• _Problem to work on_
Repeat each entry word for word. Leave any images out of the copy.

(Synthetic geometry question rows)

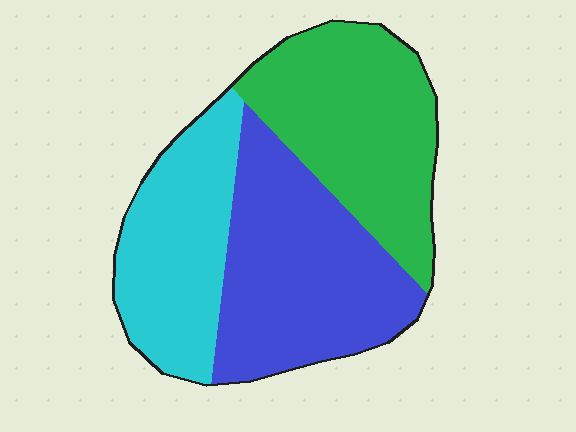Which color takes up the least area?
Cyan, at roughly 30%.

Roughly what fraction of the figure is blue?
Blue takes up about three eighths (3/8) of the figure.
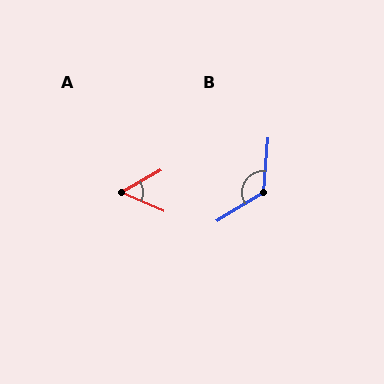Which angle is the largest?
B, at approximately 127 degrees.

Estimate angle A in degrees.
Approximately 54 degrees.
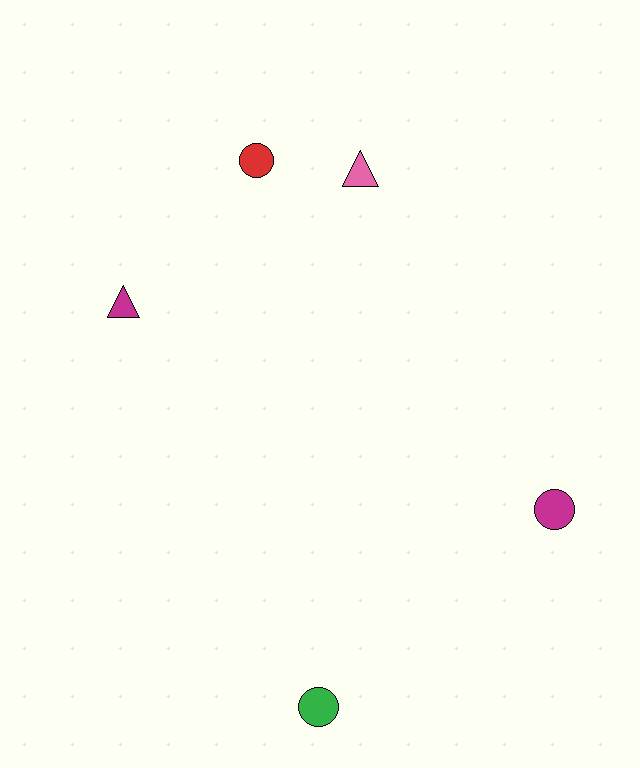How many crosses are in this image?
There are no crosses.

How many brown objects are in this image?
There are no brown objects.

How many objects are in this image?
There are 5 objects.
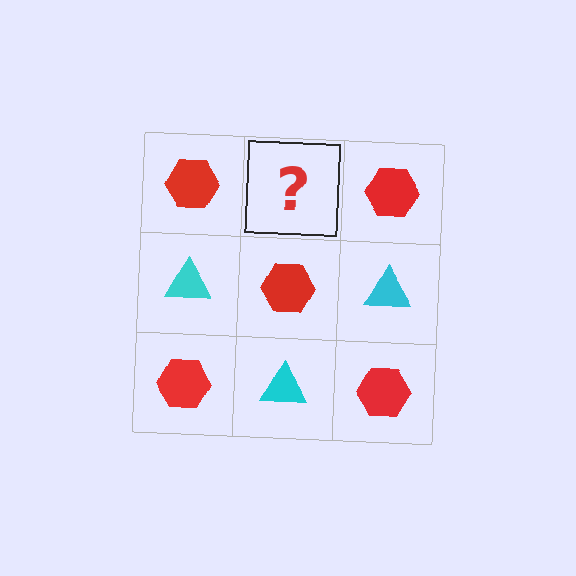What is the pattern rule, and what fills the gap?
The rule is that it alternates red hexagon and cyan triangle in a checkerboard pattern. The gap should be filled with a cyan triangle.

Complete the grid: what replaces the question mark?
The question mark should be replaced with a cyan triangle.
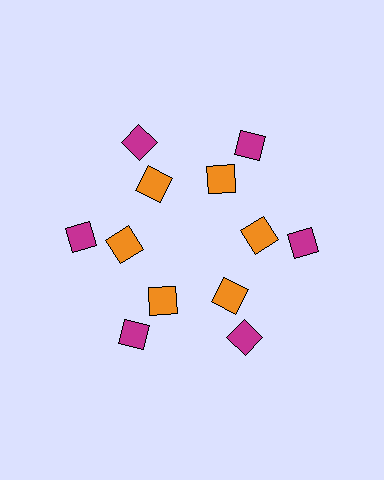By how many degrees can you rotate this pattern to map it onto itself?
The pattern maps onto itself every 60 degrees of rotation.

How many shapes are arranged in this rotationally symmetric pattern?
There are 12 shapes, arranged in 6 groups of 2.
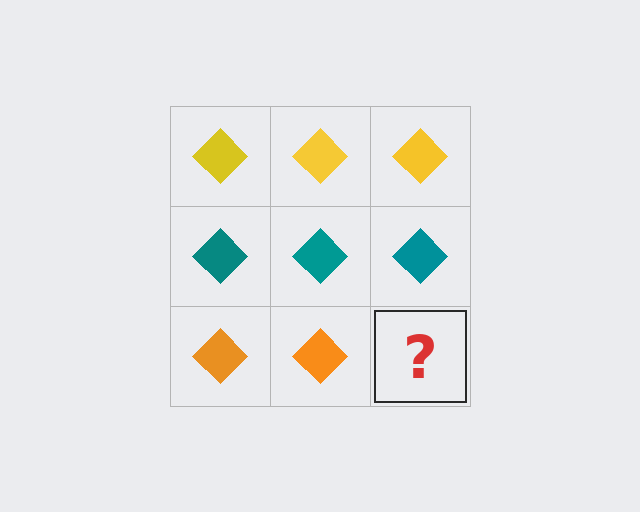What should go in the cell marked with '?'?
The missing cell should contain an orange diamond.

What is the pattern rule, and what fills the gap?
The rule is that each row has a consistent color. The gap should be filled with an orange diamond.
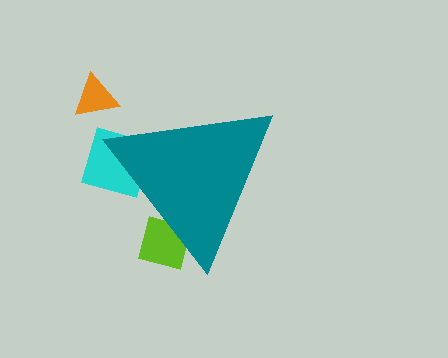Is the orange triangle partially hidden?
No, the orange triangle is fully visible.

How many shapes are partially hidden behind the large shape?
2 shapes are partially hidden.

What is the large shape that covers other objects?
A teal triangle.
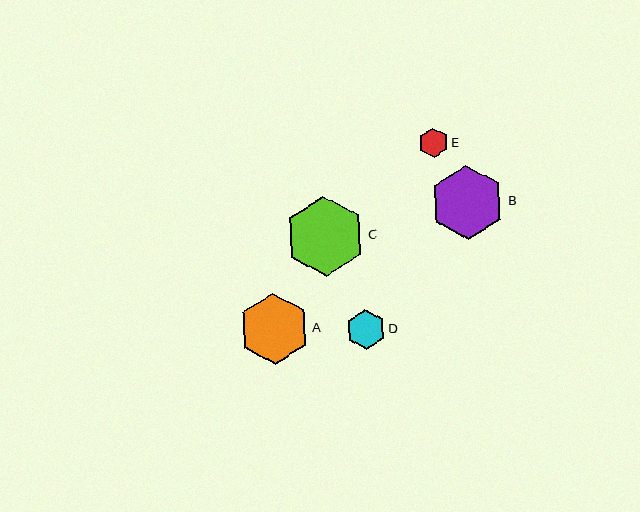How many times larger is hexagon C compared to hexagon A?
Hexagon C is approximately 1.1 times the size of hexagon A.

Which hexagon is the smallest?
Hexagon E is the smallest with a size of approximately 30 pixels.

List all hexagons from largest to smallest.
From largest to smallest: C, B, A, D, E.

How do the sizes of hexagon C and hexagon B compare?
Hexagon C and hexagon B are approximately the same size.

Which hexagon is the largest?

• _Response below_
Which color takes up the least area?
Cyan, at roughly 30%.

Roughly what fraction of the figure is blue?
Blue takes up about three eighths (3/8) of the figure.
Which angle is the largest?
B, at approximately 127 degrees.

Estimate angle A in degrees.
Approximately 54 degrees.
How many crosses are in this image?
There are no crosses.

How many brown objects are in this image?
There are no brown objects.

How many objects are in this image?
There are 5 objects.
What is the pattern rule, and what fills the gap?
The rule is that it alternates red hexagon and cyan triangle in a checkerboard pattern. The gap should be filled with a cyan triangle.

Complete the grid: what replaces the question mark?
The question mark should be replaced with a cyan triangle.
By how many degrees can you rotate this pattern to map it onto itself?
The pattern maps onto itself every 60 degrees of rotation.

How many shapes are arranged in this rotationally symmetric pattern?
There are 12 shapes, arranged in 6 groups of 2.
What should go in the cell marked with '?'?
The missing cell should contain an orange diamond.

What is the pattern rule, and what fills the gap?
The rule is that each row has a consistent color. The gap should be filled with an orange diamond.
Is the orange triangle partially hidden?
No, the orange triangle is fully visible.

How many shapes are partially hidden behind the large shape?
2 shapes are partially hidden.

What is the large shape that covers other objects?
A teal triangle.
How many times larger is hexagon C compared to hexagon A?
Hexagon C is approximately 1.1 times the size of hexagon A.

Which hexagon is the smallest?
Hexagon E is the smallest with a size of approximately 30 pixels.

List all hexagons from largest to smallest.
From largest to smallest: C, B, A, D, E.

How do the sizes of hexagon C and hexagon B compare?
Hexagon C and hexagon B are approximately the same size.

Which hexagon is the largest?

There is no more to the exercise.